Print every line of the listing exactly, please.
+ + + + + + +
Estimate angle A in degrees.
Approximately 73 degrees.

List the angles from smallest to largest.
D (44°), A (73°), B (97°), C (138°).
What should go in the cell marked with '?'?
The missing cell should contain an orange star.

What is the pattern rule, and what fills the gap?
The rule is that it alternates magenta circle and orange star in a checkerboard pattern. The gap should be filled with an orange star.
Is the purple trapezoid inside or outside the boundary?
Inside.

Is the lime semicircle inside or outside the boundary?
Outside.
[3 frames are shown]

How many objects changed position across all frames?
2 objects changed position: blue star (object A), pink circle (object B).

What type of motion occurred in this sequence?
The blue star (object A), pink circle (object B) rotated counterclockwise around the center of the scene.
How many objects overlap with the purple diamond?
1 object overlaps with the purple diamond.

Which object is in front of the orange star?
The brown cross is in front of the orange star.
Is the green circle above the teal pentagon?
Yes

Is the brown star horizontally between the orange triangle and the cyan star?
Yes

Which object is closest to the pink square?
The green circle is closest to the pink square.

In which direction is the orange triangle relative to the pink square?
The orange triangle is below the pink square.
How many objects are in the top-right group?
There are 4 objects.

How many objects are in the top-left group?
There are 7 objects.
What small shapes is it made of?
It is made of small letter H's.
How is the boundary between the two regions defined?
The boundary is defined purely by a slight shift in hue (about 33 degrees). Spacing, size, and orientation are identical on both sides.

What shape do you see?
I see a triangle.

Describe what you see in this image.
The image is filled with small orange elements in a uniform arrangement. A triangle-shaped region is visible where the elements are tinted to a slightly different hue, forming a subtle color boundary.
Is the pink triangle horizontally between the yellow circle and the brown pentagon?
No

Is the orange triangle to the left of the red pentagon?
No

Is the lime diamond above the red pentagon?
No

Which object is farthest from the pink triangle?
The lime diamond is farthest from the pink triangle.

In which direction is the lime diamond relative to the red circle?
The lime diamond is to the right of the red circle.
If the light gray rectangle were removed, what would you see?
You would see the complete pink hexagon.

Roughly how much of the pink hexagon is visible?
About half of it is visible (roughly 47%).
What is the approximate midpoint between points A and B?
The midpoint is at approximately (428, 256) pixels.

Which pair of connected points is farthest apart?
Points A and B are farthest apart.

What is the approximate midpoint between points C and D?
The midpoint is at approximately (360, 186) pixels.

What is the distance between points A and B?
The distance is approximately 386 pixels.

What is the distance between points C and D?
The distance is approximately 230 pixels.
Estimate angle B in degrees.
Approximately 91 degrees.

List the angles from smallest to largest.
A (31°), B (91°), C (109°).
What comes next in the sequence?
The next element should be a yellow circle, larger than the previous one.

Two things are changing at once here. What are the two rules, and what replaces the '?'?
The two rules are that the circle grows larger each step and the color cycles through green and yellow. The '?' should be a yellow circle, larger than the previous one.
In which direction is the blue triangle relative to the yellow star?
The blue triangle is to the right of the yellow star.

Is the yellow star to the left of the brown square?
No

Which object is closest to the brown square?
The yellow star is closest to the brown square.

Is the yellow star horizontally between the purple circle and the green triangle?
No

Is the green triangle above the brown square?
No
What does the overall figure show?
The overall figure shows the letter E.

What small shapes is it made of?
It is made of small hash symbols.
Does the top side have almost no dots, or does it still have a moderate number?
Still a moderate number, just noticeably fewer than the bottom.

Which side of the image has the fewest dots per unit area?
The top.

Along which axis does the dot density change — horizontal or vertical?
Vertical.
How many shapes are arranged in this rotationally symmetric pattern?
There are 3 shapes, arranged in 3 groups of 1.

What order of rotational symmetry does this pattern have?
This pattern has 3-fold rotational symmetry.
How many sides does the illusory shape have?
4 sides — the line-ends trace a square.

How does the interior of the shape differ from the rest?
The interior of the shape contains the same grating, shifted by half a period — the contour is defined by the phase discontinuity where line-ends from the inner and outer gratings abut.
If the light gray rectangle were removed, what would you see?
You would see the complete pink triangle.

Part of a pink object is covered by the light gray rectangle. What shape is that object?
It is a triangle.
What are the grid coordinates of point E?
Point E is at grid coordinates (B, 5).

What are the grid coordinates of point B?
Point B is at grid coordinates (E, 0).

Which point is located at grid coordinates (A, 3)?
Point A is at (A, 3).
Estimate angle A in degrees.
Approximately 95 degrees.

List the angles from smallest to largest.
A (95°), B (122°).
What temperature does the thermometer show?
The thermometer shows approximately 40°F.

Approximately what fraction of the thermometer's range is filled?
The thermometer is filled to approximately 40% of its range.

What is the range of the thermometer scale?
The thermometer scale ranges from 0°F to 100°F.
+ + + + + + +
» **Result of this exercise**
Estimate angle A in degrees.
Approximately 73 degrees.

List the angles from smallest to largest.
D (44°), A (73°), B (97°), C (138°).
What should go in the cell marked with '?'?
The missing cell should contain an orange star.

What is the pattern rule, and what fills the gap?
The rule is that it alternates magenta circle and orange star in a checkerboard pattern. The gap should be filled with an orange star.
Is the purple trapezoid inside or outside the boundary?
Inside.

Is the lime semicircle inside or outside the boundary?
Outside.
[3 frames are shown]

How many objects changed position across all frames?
2 objects changed position: blue star (object A), pink circle (object B).

What type of motion occurred in this sequence?
The blue star (object A), pink circle (object B) rotated counterclockwise around the center of the scene.
How many objects overlap with the purple diamond?
1 object overlaps with the purple diamond.

Which object is in front of the orange star?
The brown cross is in front of the orange star.
Is the green circle above the teal pentagon?
Yes

Is the brown star horizontally between the orange triangle and the cyan star?
Yes

Which object is closest to the pink square?
The green circle is closest to the pink square.

In which direction is the orange triangle relative to the pink square?
The orange triangle is below the pink square.
How many objects are in the top-right group?
There are 4 objects.

How many objects are in the top-left group?
There are 7 objects.
What small shapes is it made of?
It is made of small letter H's.
How is the boundary between the two regions defined?
The boundary is defined purely by a slight shift in hue (about 33 degrees). Spacing, size, and orientation are identical on both sides.

What shape do you see?
I see a triangle.

Describe what you see in this image.
The image is filled with small orange elements in a uniform arrangement. A triangle-shaped region is visible where the elements are tinted to a slightly different hue, forming a subtle color boundary.
Is the pink triangle horizontally between the yellow circle and the brown pentagon?
No

Is the orange triangle to the left of the red pentagon?
No

Is the lime diamond above the red pentagon?
No

Which object is farthest from the pink triangle?
The lime diamond is farthest from the pink triangle.

In which direction is the lime diamond relative to the red circle?
The lime diamond is to the right of the red circle.
If the light gray rectangle were removed, what would you see?
You would see the complete pink hexagon.

Roughly how much of the pink hexagon is visible?
About half of it is visible (roughly 47%).
What is the approximate midpoint between points A and B?
The midpoint is at approximately (428, 256) pixels.

Which pair of connected points is farthest apart?
Points A and B are farthest apart.

What is the approximate midpoint between points C and D?
The midpoint is at approximately (360, 186) pixels.

What is the distance between points A and B?
The distance is approximately 386 pixels.

What is the distance between points C and D?
The distance is approximately 230 pixels.
Estimate angle B in degrees.
Approximately 91 degrees.

List the angles from smallest to largest.
A (31°), B (91°), C (109°).
What comes next in the sequence?
The next element should be a yellow circle, larger than the previous one.

Two things are changing at once here. What are the two rules, and what replaces the '?'?
The two rules are that the circle grows larger each step and the color cycles through green and yellow. The '?' should be a yellow circle, larger than the previous one.
In which direction is the blue triangle relative to the yellow star?
The blue triangle is to the right of the yellow star.

Is the yellow star to the left of the brown square?
No

Which object is closest to the brown square?
The yellow star is closest to the brown square.

Is the yellow star horizontally between the purple circle and the green triangle?
No

Is the green triangle above the brown square?
No
What does the overall figure show?
The overall figure shows the letter E.

What small shapes is it made of?
It is made of small hash symbols.
Does the top side have almost no dots, or does it still have a moderate number?
Still a moderate number, just noticeably fewer than the bottom.

Which side of the image has the fewest dots per unit area?
The top.

Along which axis does the dot density change — horizontal or vertical?
Vertical.
How many shapes are arranged in this rotationally symmetric pattern?
There are 3 shapes, arranged in 3 groups of 1.

What order of rotational symmetry does this pattern have?
This pattern has 3-fold rotational symmetry.
How many sides does the illusory shape have?
4 sides — the line-ends trace a square.

How does the interior of the shape differ from the rest?
The interior of the shape contains the same grating, shifted by half a period — the contour is defined by the phase discontinuity where line-ends from the inner and outer gratings abut.
If the light gray rectangle were removed, what would you see?
You would see the complete pink triangle.

Part of a pink object is covered by the light gray rectangle. What shape is that object?
It is a triangle.
What are the grid coordinates of point E?
Point E is at grid coordinates (B, 5).

What are the grid coordinates of point B?
Point B is at grid coordinates (E, 0).

Which point is located at grid coordinates (A, 3)?
Point A is at (A, 3).
Estimate angle A in degrees.
Approximately 95 degrees.

List the angles from smallest to largest.
A (95°), B (122°).
What temperature does the thermometer show?
The thermometer shows approximately 40°F.

Approximately what fraction of the thermometer's range is filled?
The thermometer is filled to approximately 40% of its range.

What is the range of the thermometer scale?
The thermometer scale ranges from 0°F to 100°F.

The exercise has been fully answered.